──────── RAW DATA ────────

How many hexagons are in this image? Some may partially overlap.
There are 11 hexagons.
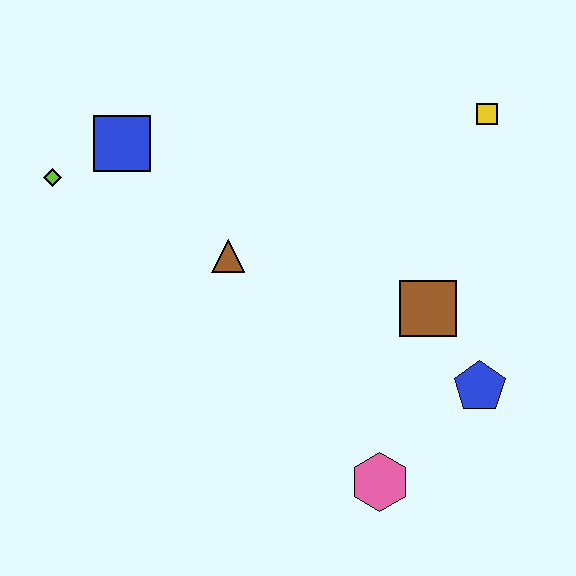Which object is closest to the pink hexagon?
The blue pentagon is closest to the pink hexagon.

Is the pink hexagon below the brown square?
Yes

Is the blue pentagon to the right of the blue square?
Yes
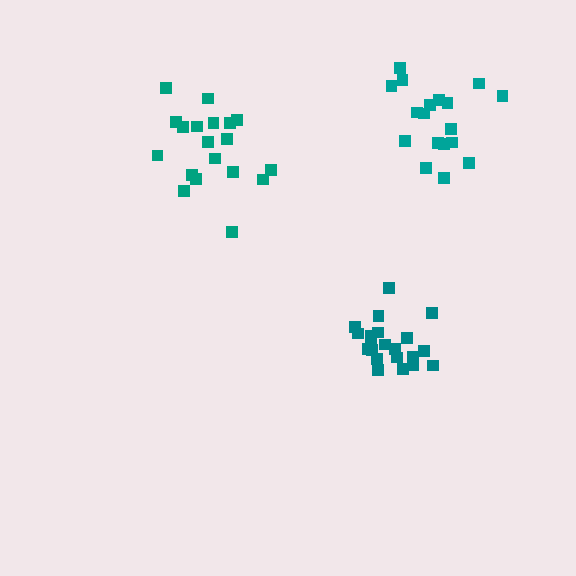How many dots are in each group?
Group 1: 18 dots, Group 2: 21 dots, Group 3: 19 dots (58 total).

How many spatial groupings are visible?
There are 3 spatial groupings.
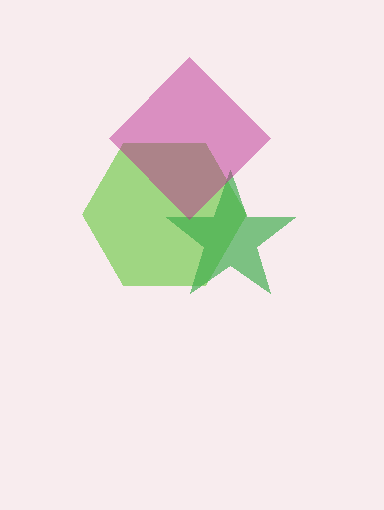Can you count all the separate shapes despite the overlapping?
Yes, there are 3 separate shapes.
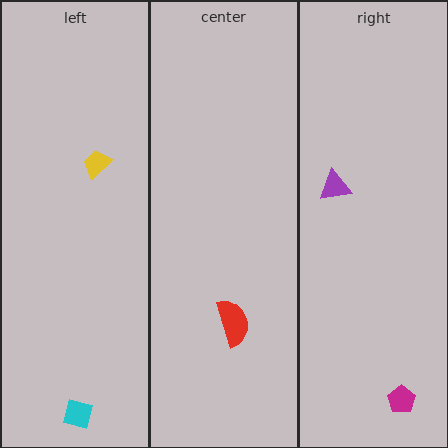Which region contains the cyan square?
The left region.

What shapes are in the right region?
The purple triangle, the magenta pentagon.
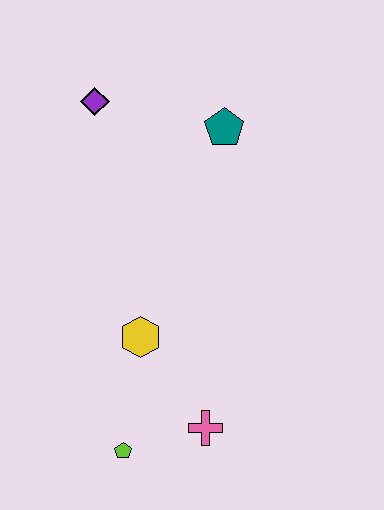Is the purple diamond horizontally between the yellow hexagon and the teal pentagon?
No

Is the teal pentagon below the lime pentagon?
No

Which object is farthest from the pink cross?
The purple diamond is farthest from the pink cross.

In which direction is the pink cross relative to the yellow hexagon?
The pink cross is below the yellow hexagon.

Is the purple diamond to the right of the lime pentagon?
No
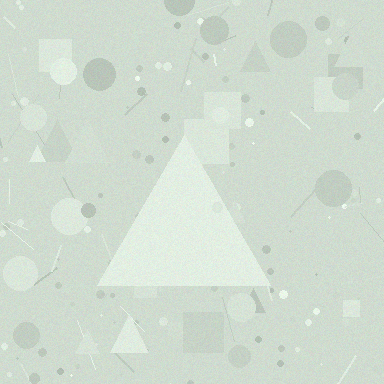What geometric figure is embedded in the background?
A triangle is embedded in the background.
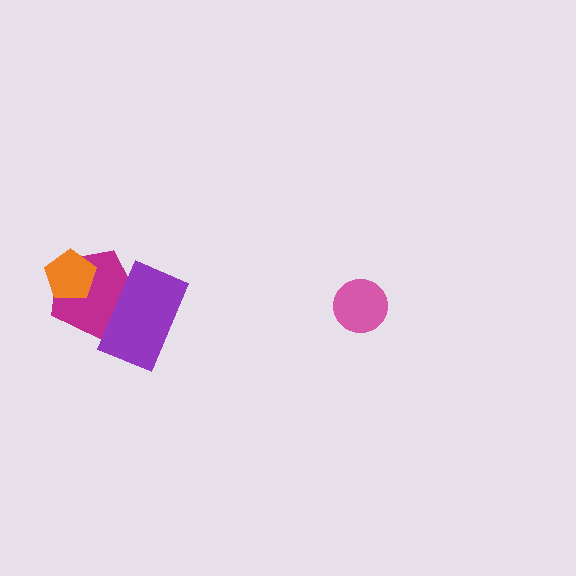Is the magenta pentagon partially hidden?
Yes, it is partially covered by another shape.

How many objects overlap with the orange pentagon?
1 object overlaps with the orange pentagon.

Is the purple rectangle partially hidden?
No, no other shape covers it.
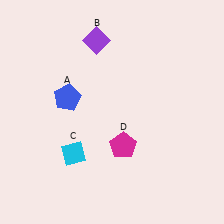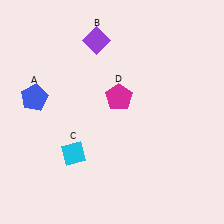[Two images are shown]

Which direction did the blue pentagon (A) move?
The blue pentagon (A) moved left.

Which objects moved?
The objects that moved are: the blue pentagon (A), the magenta pentagon (D).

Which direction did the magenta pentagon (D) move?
The magenta pentagon (D) moved up.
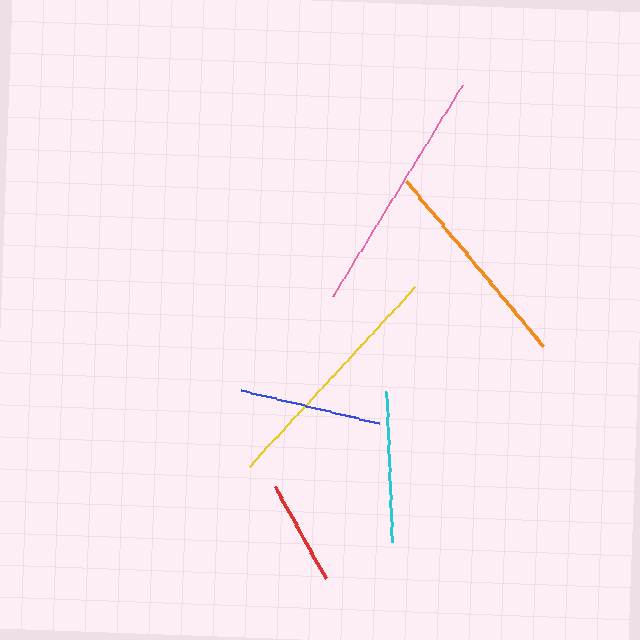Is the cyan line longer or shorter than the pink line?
The pink line is longer than the cyan line.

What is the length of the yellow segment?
The yellow segment is approximately 243 pixels long.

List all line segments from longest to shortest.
From longest to shortest: pink and yellow (about equal), orange, cyan and blue (about equal), red.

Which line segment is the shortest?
The red line is the shortest at approximately 104 pixels.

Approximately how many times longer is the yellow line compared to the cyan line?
The yellow line is approximately 1.6 times the length of the cyan line.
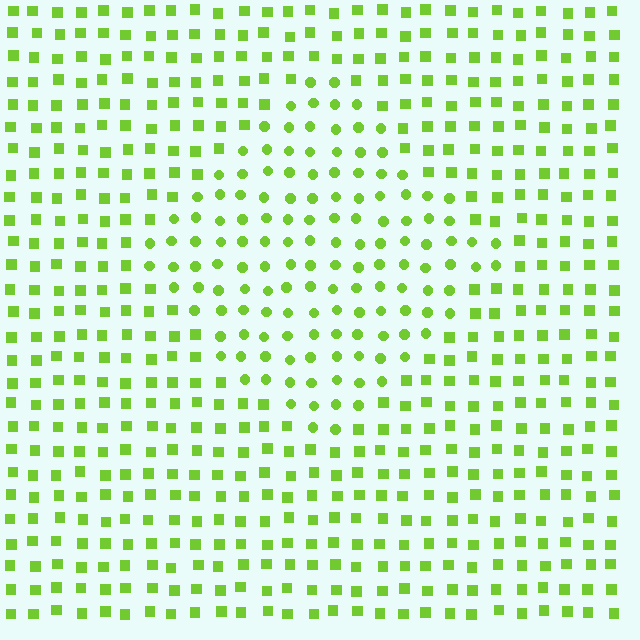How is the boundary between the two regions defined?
The boundary is defined by a change in element shape: circles inside vs. squares outside. All elements share the same color and spacing.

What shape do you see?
I see a diamond.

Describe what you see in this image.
The image is filled with small lime elements arranged in a uniform grid. A diamond-shaped region contains circles, while the surrounding area contains squares. The boundary is defined purely by the change in element shape.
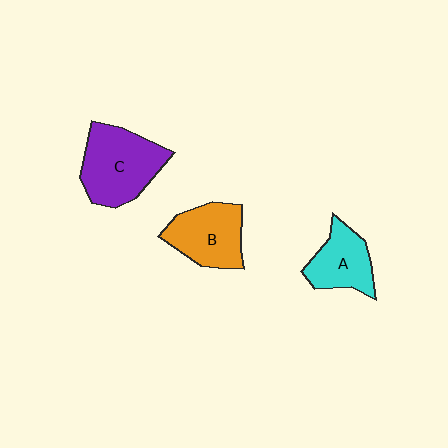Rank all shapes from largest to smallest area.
From largest to smallest: C (purple), B (orange), A (cyan).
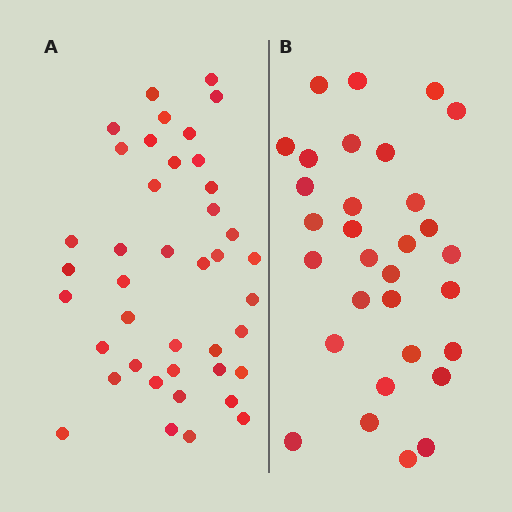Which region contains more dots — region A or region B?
Region A (the left region) has more dots.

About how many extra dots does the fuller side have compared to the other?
Region A has roughly 10 or so more dots than region B.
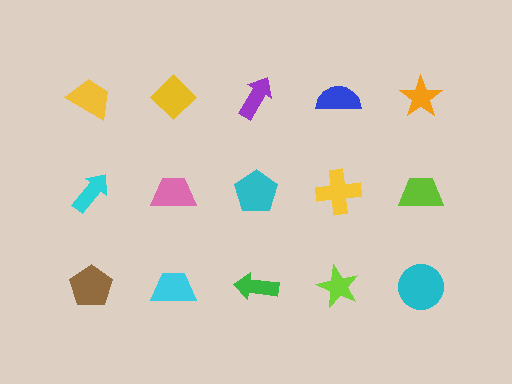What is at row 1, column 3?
A purple arrow.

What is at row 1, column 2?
A yellow diamond.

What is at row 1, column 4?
A blue semicircle.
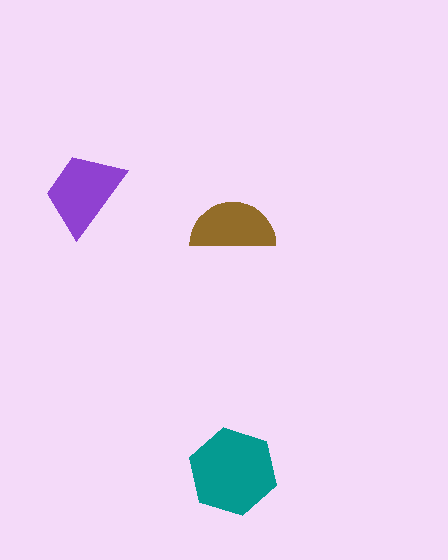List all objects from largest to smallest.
The teal hexagon, the purple trapezoid, the brown semicircle.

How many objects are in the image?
There are 3 objects in the image.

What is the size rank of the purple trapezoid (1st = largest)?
2nd.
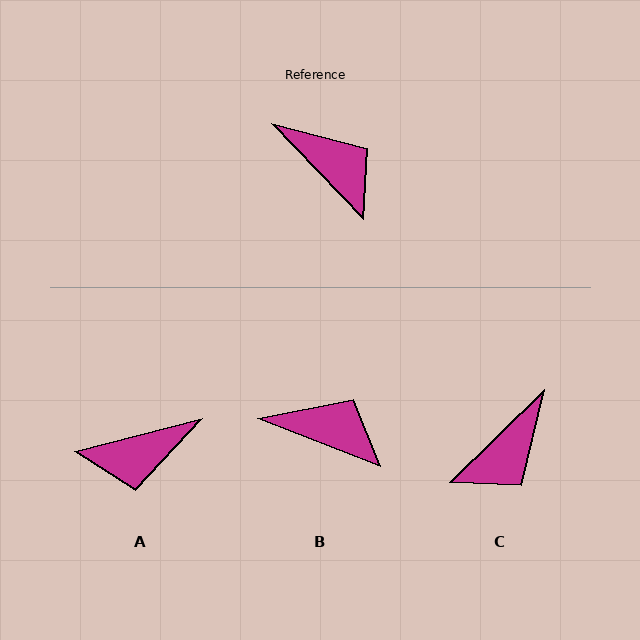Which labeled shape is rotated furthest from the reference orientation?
A, about 119 degrees away.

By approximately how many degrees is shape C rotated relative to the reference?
Approximately 89 degrees clockwise.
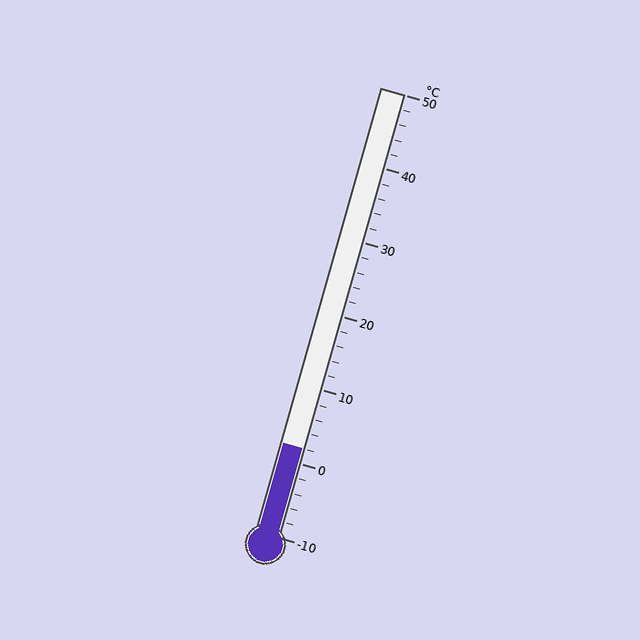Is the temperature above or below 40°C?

────────

# STATED TASK:
Write out only the lines from the line containing "What shape do you see?" through the end of the material above, both end lines included. Pictures are not written out.

# ANSWER TO THIS TASK:
What shape do you see?
I see a diamond.

Describe what you see in this image.
The image is filled with small lime elements arranged in a uniform grid. A diamond-shaped region contains circles, while the surrounding area contains squares. The boundary is defined purely by the change in element shape.
Rank all shapes from largest to smallest area.
From largest to smallest: C (purple), B (orange), A (cyan).
Which region contains more dots — region A or region B?
Region A (the left region) has more dots.

About how many extra dots does the fuller side have compared to the other?
Region A has roughly 10 or so more dots than region B.
What is at row 1, column 3?
A purple arrow.

What is at row 1, column 2?
A yellow diamond.

What is at row 1, column 4?
A blue semicircle.
List all objects from largest to smallest.
The teal hexagon, the purple trapezoid, the brown semicircle.

How many objects are in the image?
There are 3 objects in the image.

What is the size rank of the purple trapezoid (1st = largest)?
2nd.
Which labeled shape is rotated furthest from the reference orientation?
A, about 119 degrees away.

By approximately how many degrees is shape C rotated relative to the reference?
Approximately 89 degrees clockwise.
Is the temperature above or below 40°C?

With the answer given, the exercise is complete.